* _Task prompt_: Repeat exactly each line of the data provided below.

Data records:

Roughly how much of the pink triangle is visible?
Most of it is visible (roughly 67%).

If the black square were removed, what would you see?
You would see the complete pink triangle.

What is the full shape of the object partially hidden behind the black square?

* _Task response_:
Roughly how much of the pink triangle is visible?
Most of it is visible (roughly 67%).

If the black square were removed, what would you see?
You would see the complete pink triangle.

What is the full shape of the object partially hidden behind the black square?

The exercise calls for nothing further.